━━━ DATA IN THIS EXERCISE

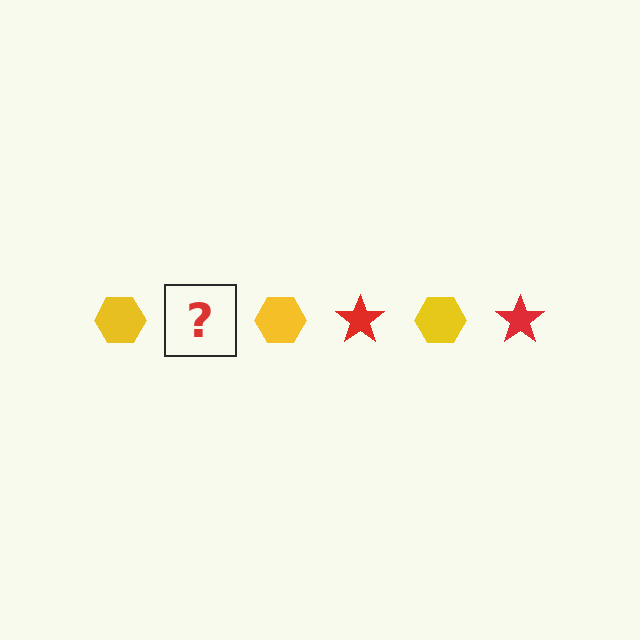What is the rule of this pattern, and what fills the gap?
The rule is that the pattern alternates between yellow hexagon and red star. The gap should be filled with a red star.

━━━━━━
━━━ DATA IN THIS EXERCISE

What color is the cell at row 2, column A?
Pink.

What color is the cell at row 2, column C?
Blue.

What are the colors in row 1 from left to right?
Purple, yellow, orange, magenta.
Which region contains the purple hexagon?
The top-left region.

━━━━━━
━━━ DATA IN THIS EXERCISE

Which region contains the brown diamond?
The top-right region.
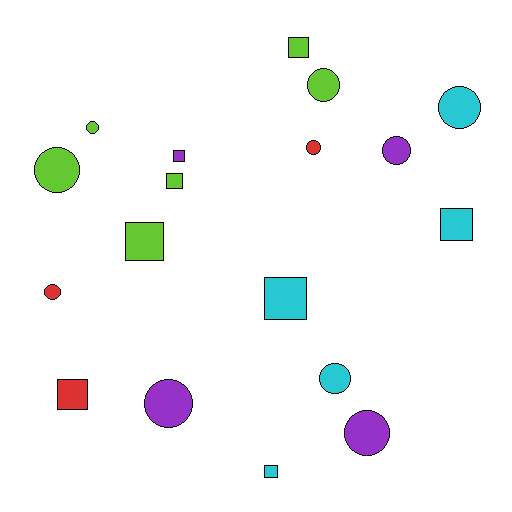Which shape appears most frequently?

━━━━━━

**EXERCISE:**
Repeat exactly the part that opens with the line containing "Which region contains the brown diamond?" and closes with the line containing "Which shape appears most frequently?". Include both end lines, and drop the pictures.

**SOLUTION BELOW:**
Which region contains the brown diamond?
The top-right region.
Which shape appears most frequently?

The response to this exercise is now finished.